- [About this task]
An exact copy of every line from the one holding "What is the angle" to the end of the entries below is required; leave the pictures out.

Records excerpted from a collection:
•••

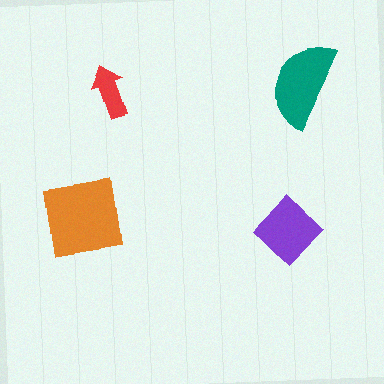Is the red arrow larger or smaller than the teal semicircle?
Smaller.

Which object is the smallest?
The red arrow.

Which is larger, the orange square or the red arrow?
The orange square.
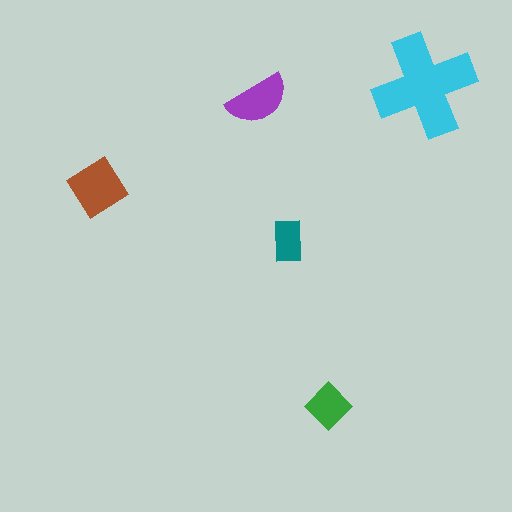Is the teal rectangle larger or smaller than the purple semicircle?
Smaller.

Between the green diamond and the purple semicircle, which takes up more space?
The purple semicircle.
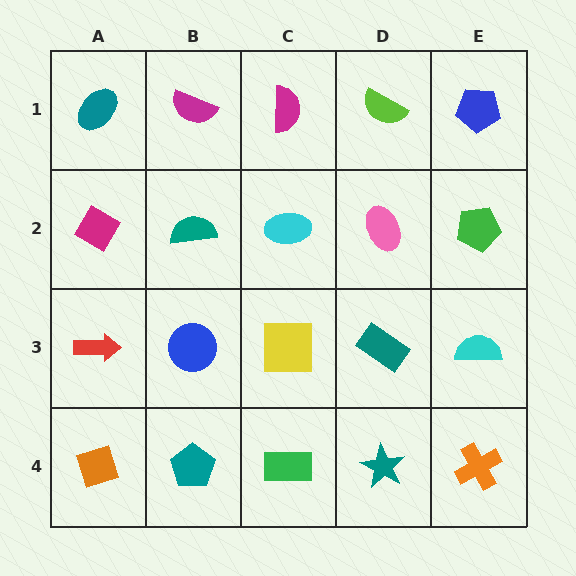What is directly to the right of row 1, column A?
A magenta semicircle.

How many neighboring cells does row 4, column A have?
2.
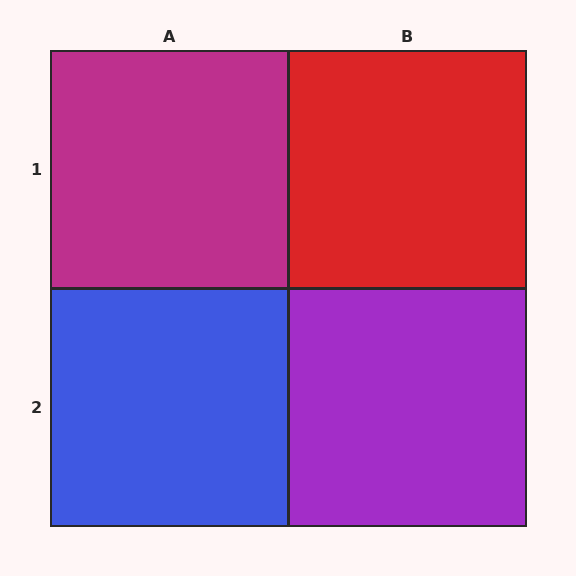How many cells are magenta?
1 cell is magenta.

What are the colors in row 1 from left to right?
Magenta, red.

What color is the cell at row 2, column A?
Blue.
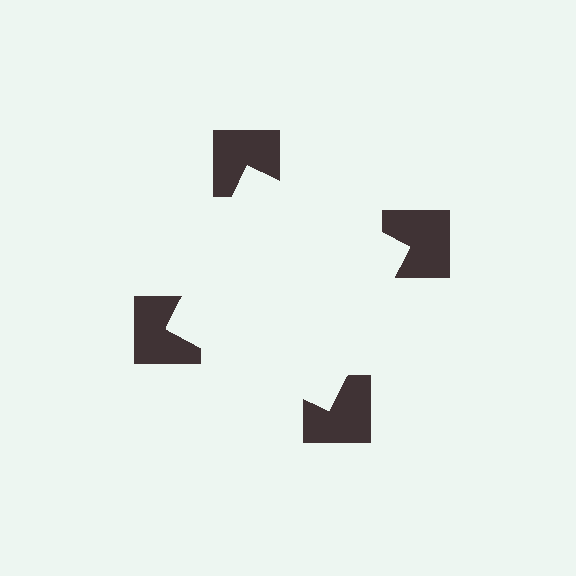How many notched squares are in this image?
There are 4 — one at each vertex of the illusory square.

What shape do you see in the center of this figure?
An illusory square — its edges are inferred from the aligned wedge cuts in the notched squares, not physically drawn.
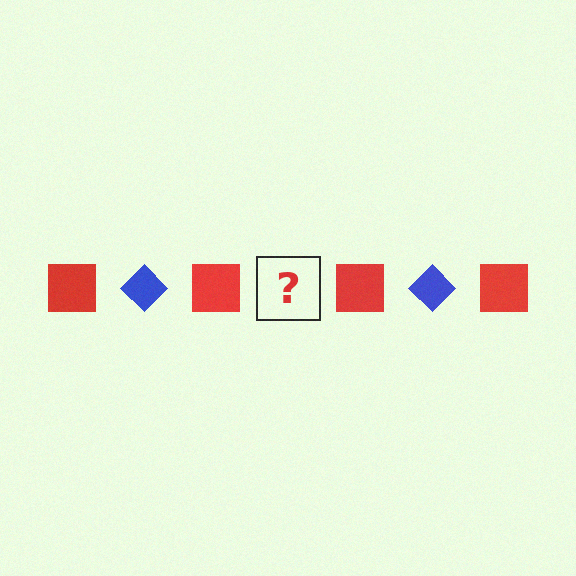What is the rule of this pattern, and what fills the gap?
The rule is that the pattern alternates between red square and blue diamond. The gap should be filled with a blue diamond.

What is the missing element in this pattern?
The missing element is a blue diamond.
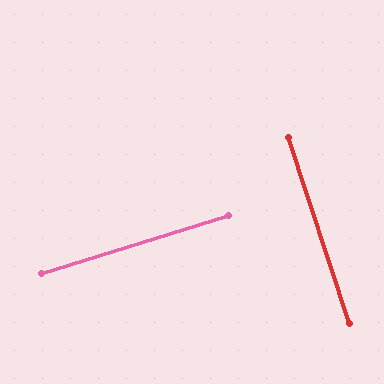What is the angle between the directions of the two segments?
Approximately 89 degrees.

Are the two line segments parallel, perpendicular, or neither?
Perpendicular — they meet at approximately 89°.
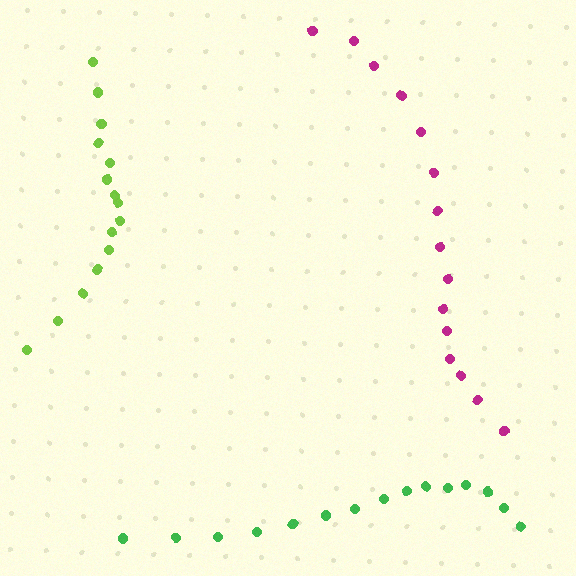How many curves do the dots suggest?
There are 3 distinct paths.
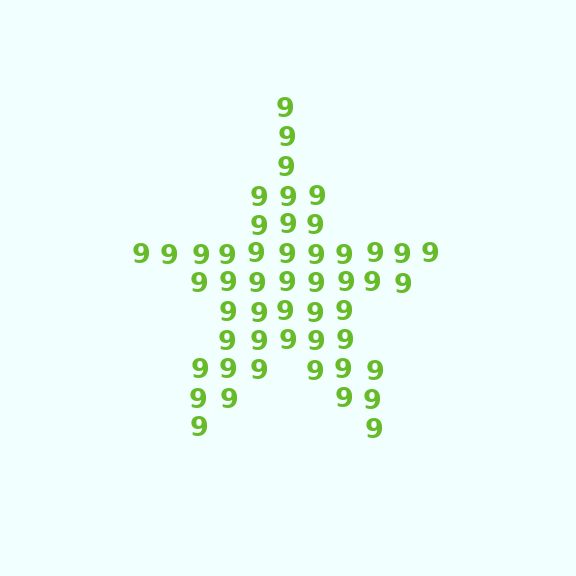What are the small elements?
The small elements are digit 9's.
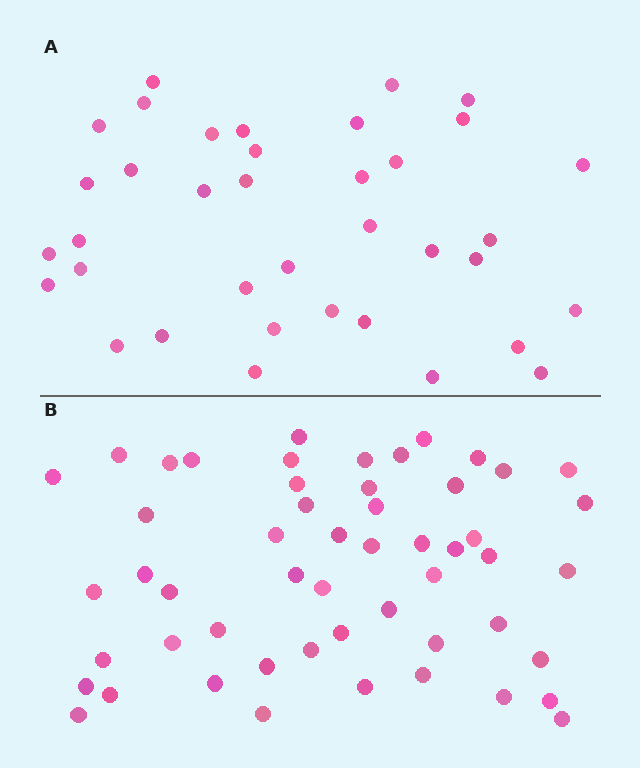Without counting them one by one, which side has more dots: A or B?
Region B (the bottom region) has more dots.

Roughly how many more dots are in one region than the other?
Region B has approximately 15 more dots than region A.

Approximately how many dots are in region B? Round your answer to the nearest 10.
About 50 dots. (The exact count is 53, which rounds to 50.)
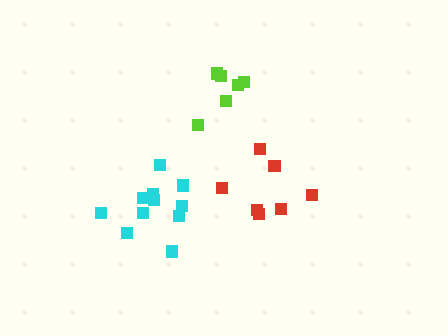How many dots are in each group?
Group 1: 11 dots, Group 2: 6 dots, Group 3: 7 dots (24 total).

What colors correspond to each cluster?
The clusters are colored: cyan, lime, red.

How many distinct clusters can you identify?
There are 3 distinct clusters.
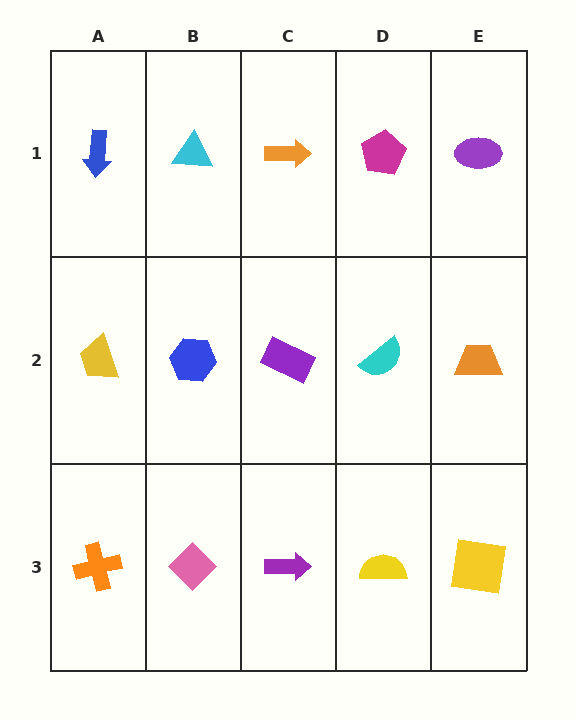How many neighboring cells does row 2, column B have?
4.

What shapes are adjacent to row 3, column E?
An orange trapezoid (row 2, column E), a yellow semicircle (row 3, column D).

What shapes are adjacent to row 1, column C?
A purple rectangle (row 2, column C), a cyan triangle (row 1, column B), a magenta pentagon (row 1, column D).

•••

- [Solved exercise]
What is the angle between the directions of the two segments?
Approximately 89 degrees.

Are the two line segments parallel, perpendicular, or neither?
Perpendicular — they meet at approximately 89°.
How many curves do the dots suggest?
There are 3 distinct paths.
What are the small elements?
The small elements are digit 9's.
Without counting them one by one, which side has more dots: A or B?
Region B (the bottom region) has more dots.

Roughly how many more dots are in one region than the other?
Region B has approximately 15 more dots than region A.

Approximately how many dots are in region B? Round your answer to the nearest 10.
About 50 dots. (The exact count is 53, which rounds to 50.)
How many dots are in each group?
Group 1: 11 dots, Group 2: 6 dots, Group 3: 7 dots (24 total).

What colors correspond to each cluster?
The clusters are colored: cyan, lime, red.

How many distinct clusters can you identify?
There are 3 distinct clusters.
How many neighboring cells does row 2, column B have?
4.

What shapes are adjacent to row 3, column E?
An orange trapezoid (row 2, column E), a yellow semicircle (row 3, column D).

What shapes are adjacent to row 1, column C?
A purple rectangle (row 2, column C), a cyan triangle (row 1, column B), a magenta pentagon (row 1, column D).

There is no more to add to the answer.